(begin)

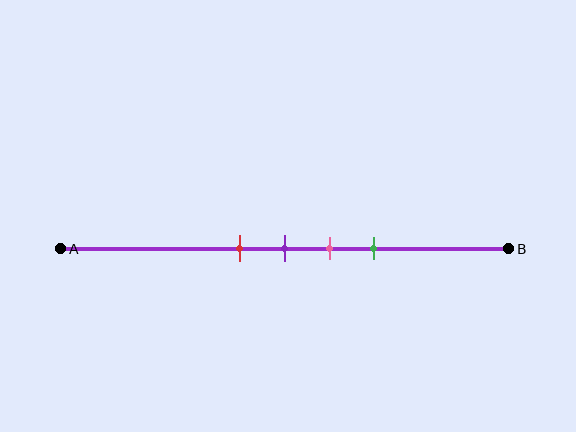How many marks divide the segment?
There are 4 marks dividing the segment.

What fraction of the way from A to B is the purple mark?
The purple mark is approximately 50% (0.5) of the way from A to B.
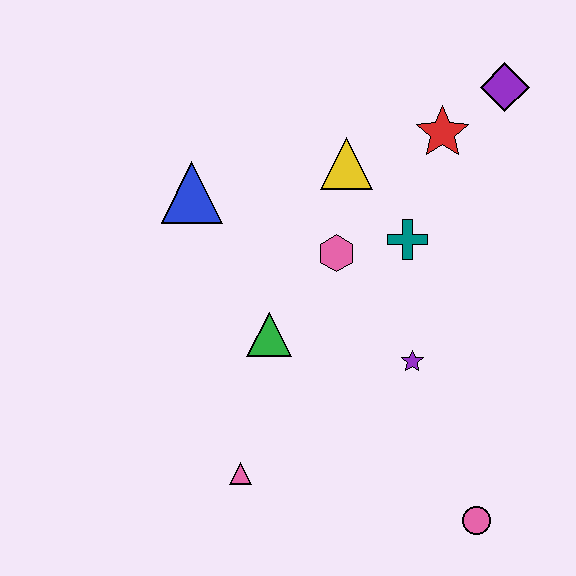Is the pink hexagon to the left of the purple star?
Yes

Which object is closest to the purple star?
The teal cross is closest to the purple star.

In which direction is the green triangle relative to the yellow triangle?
The green triangle is below the yellow triangle.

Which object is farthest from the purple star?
The purple diamond is farthest from the purple star.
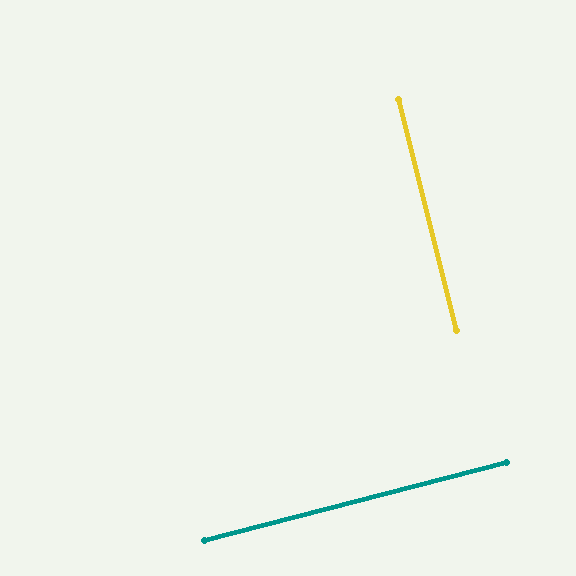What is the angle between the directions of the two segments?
Approximately 90 degrees.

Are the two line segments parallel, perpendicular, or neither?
Perpendicular — they meet at approximately 90°.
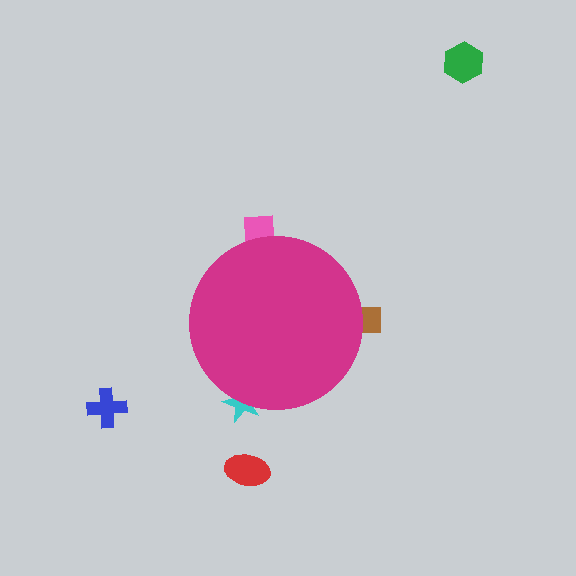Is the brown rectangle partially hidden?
Yes, the brown rectangle is partially hidden behind the magenta circle.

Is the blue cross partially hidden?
No, the blue cross is fully visible.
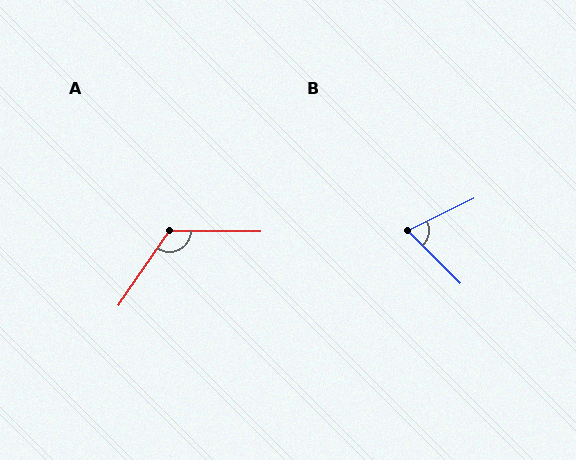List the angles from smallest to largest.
B (71°), A (124°).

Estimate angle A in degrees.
Approximately 124 degrees.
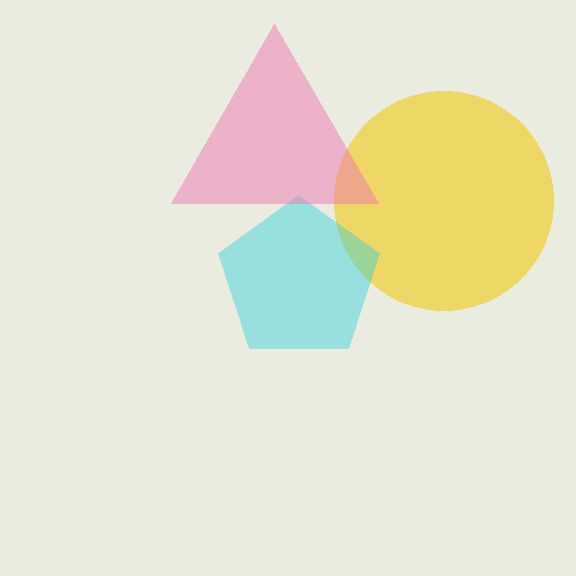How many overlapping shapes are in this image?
There are 3 overlapping shapes in the image.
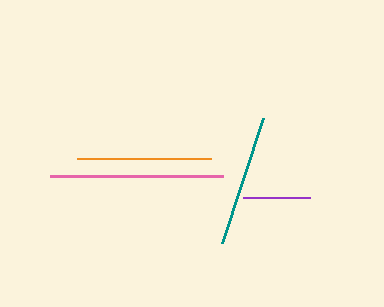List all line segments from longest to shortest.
From longest to shortest: pink, orange and teal (about equal), purple.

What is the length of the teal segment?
The teal segment is approximately 132 pixels long.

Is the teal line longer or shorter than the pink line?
The pink line is longer than the teal line.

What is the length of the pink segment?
The pink segment is approximately 173 pixels long.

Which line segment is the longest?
The pink line is the longest at approximately 173 pixels.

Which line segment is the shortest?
The purple line is the shortest at approximately 67 pixels.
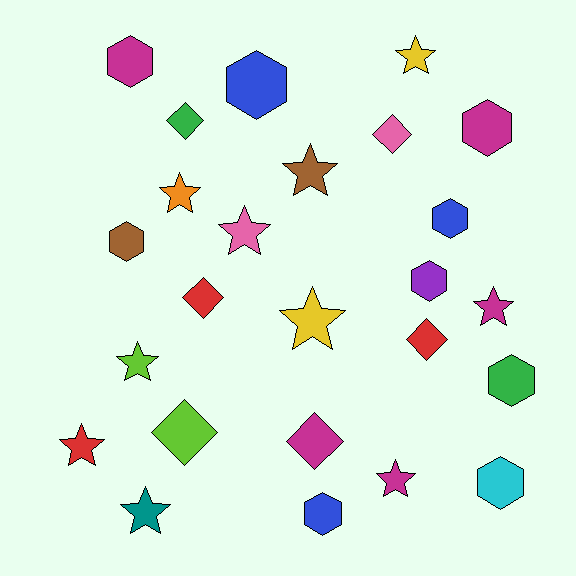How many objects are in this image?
There are 25 objects.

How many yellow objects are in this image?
There are 2 yellow objects.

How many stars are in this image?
There are 10 stars.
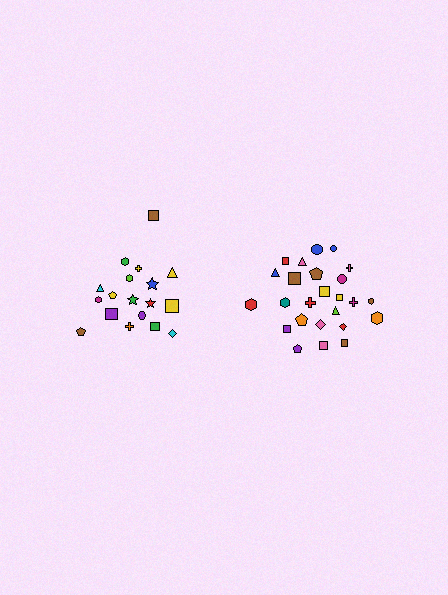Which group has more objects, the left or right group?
The right group.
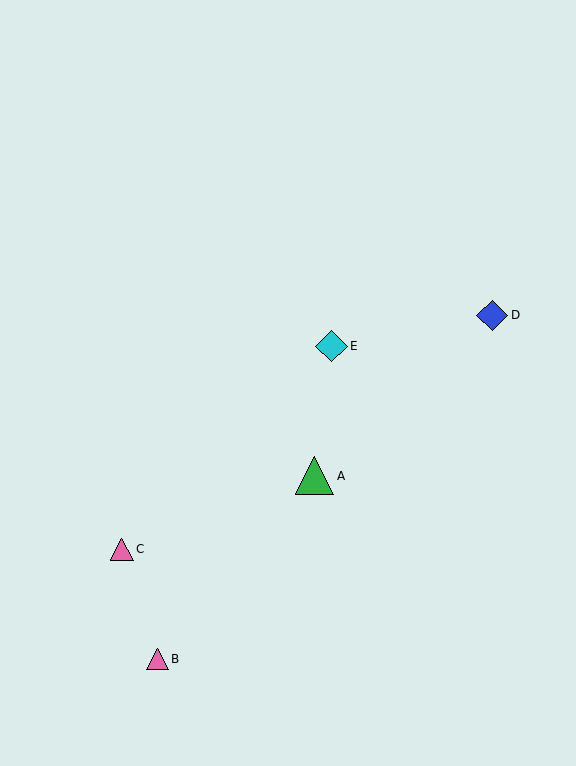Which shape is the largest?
The green triangle (labeled A) is the largest.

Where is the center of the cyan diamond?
The center of the cyan diamond is at (332, 346).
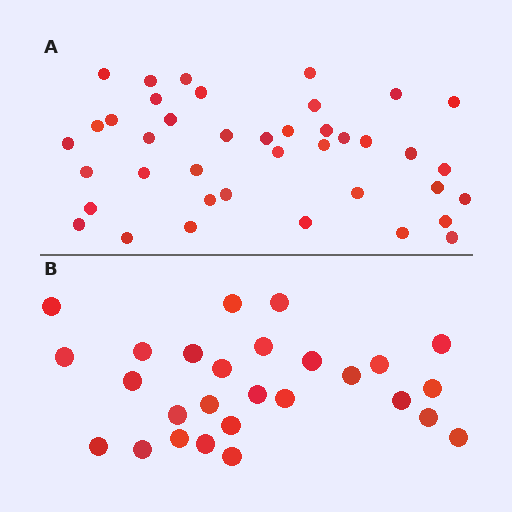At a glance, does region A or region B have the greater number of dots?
Region A (the top region) has more dots.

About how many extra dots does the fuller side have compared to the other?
Region A has approximately 15 more dots than region B.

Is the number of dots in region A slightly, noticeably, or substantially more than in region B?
Region A has substantially more. The ratio is roughly 1.5 to 1.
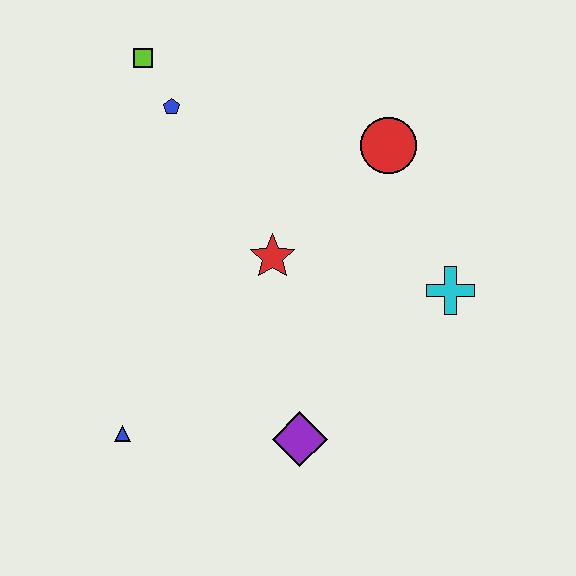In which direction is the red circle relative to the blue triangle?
The red circle is above the blue triangle.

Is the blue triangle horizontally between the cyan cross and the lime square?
No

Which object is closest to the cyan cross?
The red circle is closest to the cyan cross.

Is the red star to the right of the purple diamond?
No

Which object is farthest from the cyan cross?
The lime square is farthest from the cyan cross.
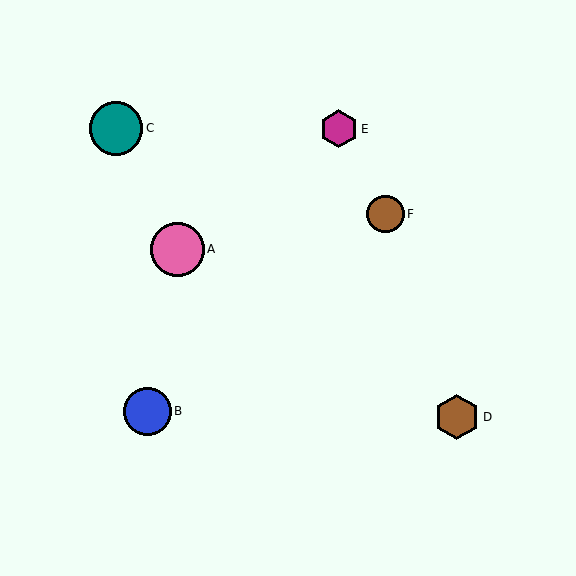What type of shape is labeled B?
Shape B is a blue circle.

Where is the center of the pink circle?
The center of the pink circle is at (177, 249).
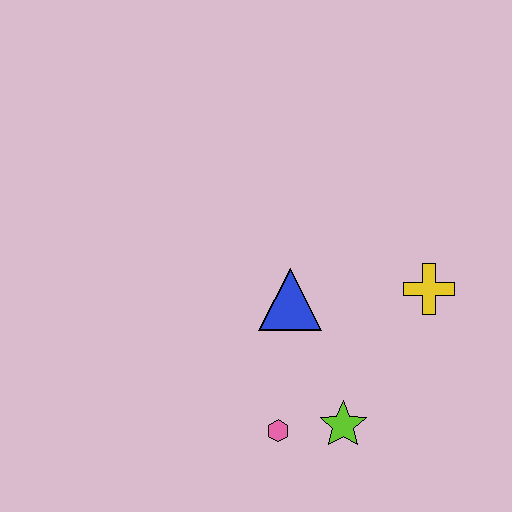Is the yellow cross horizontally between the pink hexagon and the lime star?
No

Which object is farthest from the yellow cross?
The pink hexagon is farthest from the yellow cross.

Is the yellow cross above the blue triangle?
Yes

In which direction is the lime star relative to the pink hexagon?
The lime star is to the right of the pink hexagon.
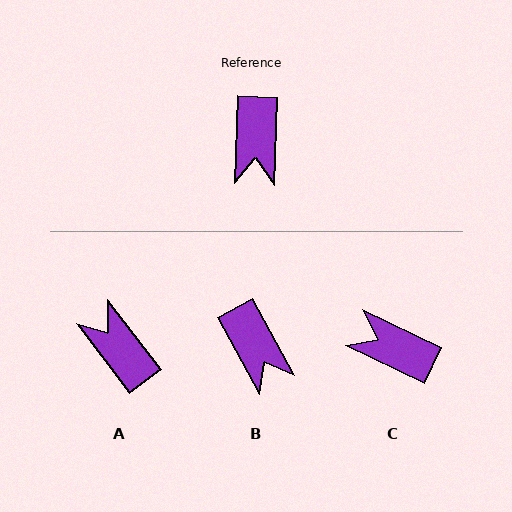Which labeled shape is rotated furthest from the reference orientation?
A, about 140 degrees away.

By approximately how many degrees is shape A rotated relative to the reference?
Approximately 140 degrees clockwise.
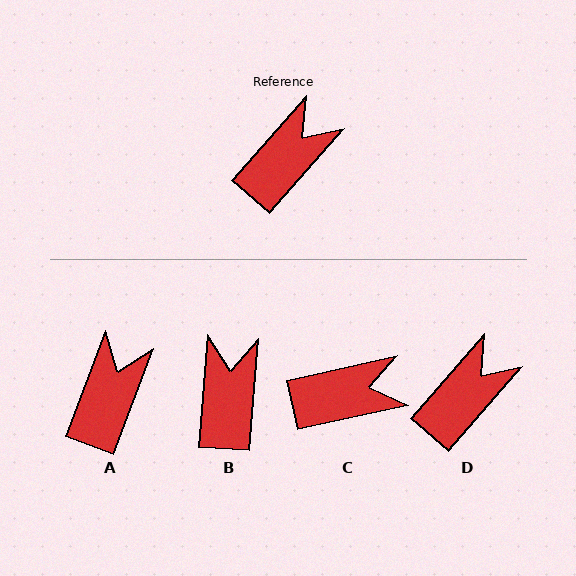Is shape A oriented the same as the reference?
No, it is off by about 20 degrees.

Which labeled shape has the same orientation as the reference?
D.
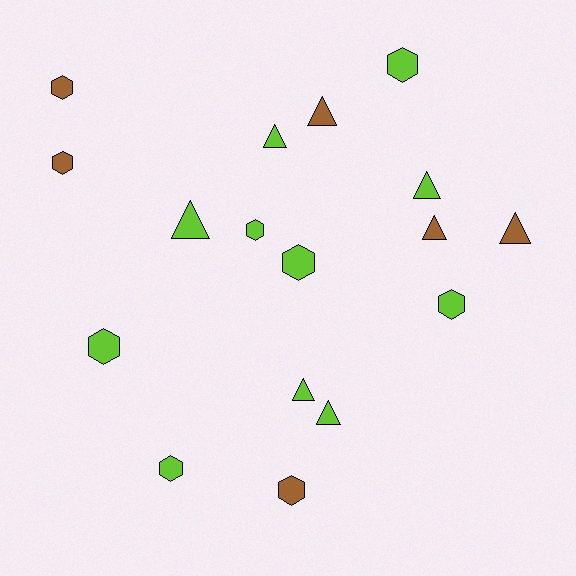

(end)

* **Aim**
Set down the lines of the records above exactly, apart from the pictures.

* **Task result**
How many marks divide the segment?
There are 4 marks dividing the segment.

What fraction of the way from A to B is the purple mark?
The purple mark is approximately 50% (0.5) of the way from A to B.
Is the pink hexagon to the left of the purple star?
Yes

Which object is closest to the purple star?
The teal cross is closest to the purple star.

In which direction is the green triangle relative to the yellow triangle?
The green triangle is below the yellow triangle.

Which object is farthest from the purple star?
The purple diamond is farthest from the purple star.
What is the angle between the directions of the two segments?
Approximately 90 degrees.

Are the two line segments parallel, perpendicular, or neither?
Perpendicular — they meet at approximately 90°.
Is the brown rectangle partially hidden?
Yes, the brown rectangle is partially hidden behind the magenta circle.

Is the blue cross partially hidden?
No, the blue cross is fully visible.
List the angles from smallest to largest.
B (71°), A (124°).

Estimate angle A in degrees.
Approximately 124 degrees.
How many overlapping shapes are in this image?
There are 3 overlapping shapes in the image.
List all line segments from longest to shortest.
From longest to shortest: pink, orange and teal (about equal), purple.

What is the length of the teal segment?
The teal segment is approximately 132 pixels long.

Is the teal line longer or shorter than the pink line?
The pink line is longer than the teal line.

What is the length of the pink segment?
The pink segment is approximately 173 pixels long.

Which line segment is the longest?
The pink line is the longest at approximately 173 pixels.

Which line segment is the shortest?
The purple line is the shortest at approximately 67 pixels.
How many objects are in this image?
There are 25 objects.

How many yellow objects are in this image?
There are 2 yellow objects.

How many stars are in this image?
There are 10 stars.
Which group has more objects, the left or right group?
The right group.
Which shape is the largest?
The green triangle (labeled A) is the largest.

Where is the center of the cyan diamond?
The center of the cyan diamond is at (332, 346).
At a glance, does region A or region B have the greater number of dots?
Region A (the top region) has more dots.

About how many extra dots does the fuller side have compared to the other?
Region A has approximately 15 more dots than region B.

Is the number of dots in region A slightly, noticeably, or substantially more than in region B?
Region A has substantially more. The ratio is roughly 1.5 to 1.
In which direction is the red circle relative to the blue triangle?
The red circle is above the blue triangle.

Is the blue triangle horizontally between the cyan cross and the lime square?
No

Which object is closest to the cyan cross?
The red circle is closest to the cyan cross.

Is the red star to the right of the purple diamond?
No

Which object is farthest from the cyan cross?
The lime square is farthest from the cyan cross.
What type of shape is labeled B?
Shape B is a blue circle.

Where is the center of the pink circle?
The center of the pink circle is at (177, 249).
Is the yellow cross horizontally between the pink hexagon and the lime star?
No

Which object is farthest from the yellow cross?
The pink hexagon is farthest from the yellow cross.

Is the yellow cross above the blue triangle?
Yes

In which direction is the lime star relative to the pink hexagon?
The lime star is to the right of the pink hexagon.
Which labeled shape is rotated furthest from the reference orientation?
A, about 140 degrees away.

By approximately how many degrees is shape A rotated relative to the reference?
Approximately 140 degrees clockwise.
Is shape A oriented the same as the reference?
No, it is off by about 20 degrees.

Which labeled shape has the same orientation as the reference?
D.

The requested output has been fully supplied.